▶ **Work to do**
Repeat only the lines below from the one that contains "How many dots are in each group?" through the final line, exactly. Omit pictures.

..............................

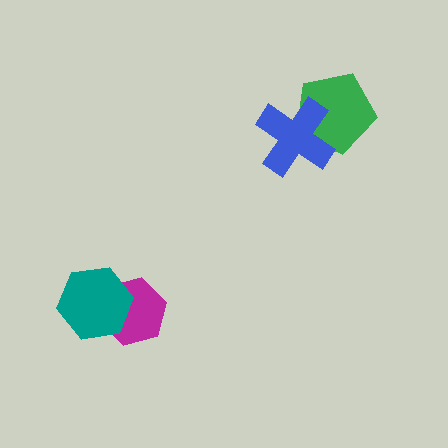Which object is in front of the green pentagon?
The blue cross is in front of the green pentagon.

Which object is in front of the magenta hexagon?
The teal hexagon is in front of the magenta hexagon.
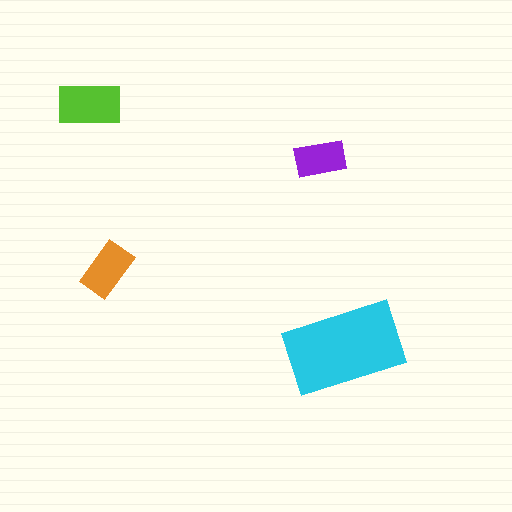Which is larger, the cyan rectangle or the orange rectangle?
The cyan one.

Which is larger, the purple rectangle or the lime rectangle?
The lime one.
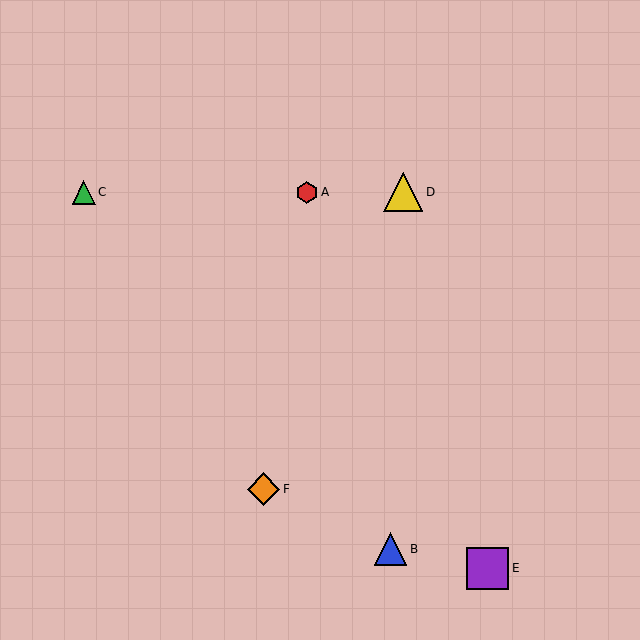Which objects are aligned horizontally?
Objects A, C, D are aligned horizontally.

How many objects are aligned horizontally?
3 objects (A, C, D) are aligned horizontally.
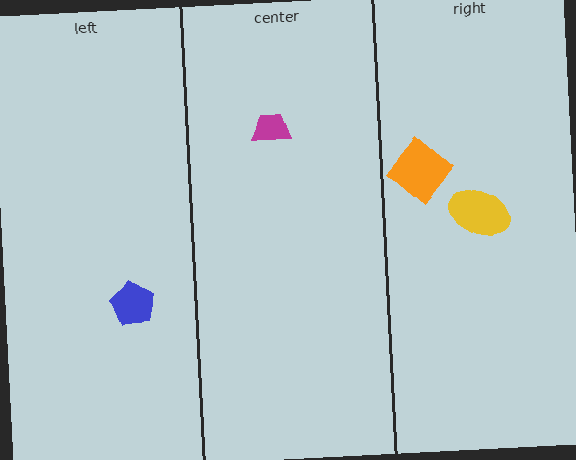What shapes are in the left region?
The blue pentagon.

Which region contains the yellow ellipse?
The right region.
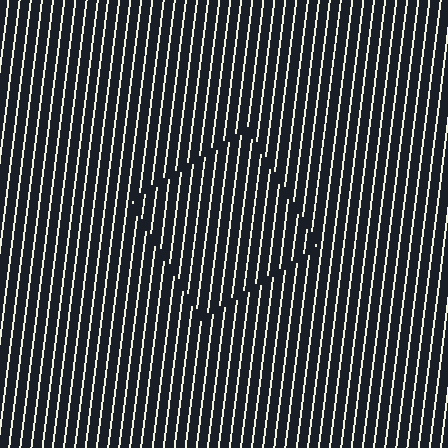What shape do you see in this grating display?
An illusory square. The interior of the shape contains the same grating, shifted by half a period — the contour is defined by the phase discontinuity where line-ends from the inner and outer gratings abut.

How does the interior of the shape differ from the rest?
The interior of the shape contains the same grating, shifted by half a period — the contour is defined by the phase discontinuity where line-ends from the inner and outer gratings abut.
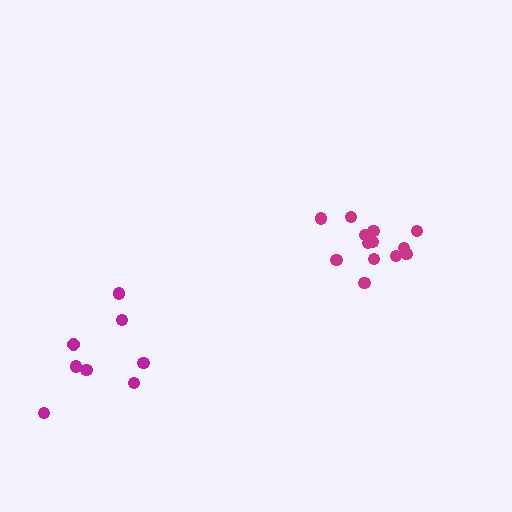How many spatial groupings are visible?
There are 2 spatial groupings.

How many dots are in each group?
Group 1: 13 dots, Group 2: 8 dots (21 total).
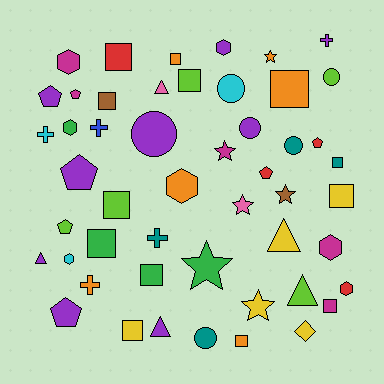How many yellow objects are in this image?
There are 5 yellow objects.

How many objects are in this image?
There are 50 objects.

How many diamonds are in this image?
There is 1 diamond.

..............................

▶ **Full solution**
How many dots are in each group?
Group 1: 13 dots, Group 2: 8 dots (21 total).
How many yellow objects are in this image?
There are 5 yellow objects.

How many objects are in this image?
There are 50 objects.

How many diamonds are in this image?
There is 1 diamond.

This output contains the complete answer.